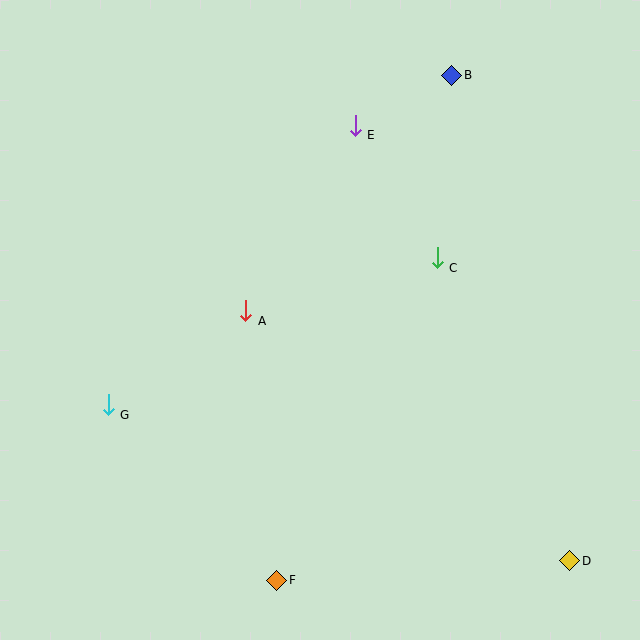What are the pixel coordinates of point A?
Point A is at (246, 321).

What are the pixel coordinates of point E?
Point E is at (355, 135).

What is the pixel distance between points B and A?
The distance between B and A is 321 pixels.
-------------------------
Return the whole listing, word for word, and leave out every picture.

* **Written answer**
What are the pixel coordinates of point A?
Point A is at (246, 321).

What are the pixel coordinates of point E?
Point E is at (355, 135).

What is the pixel distance between points B and A?
The distance between B and A is 321 pixels.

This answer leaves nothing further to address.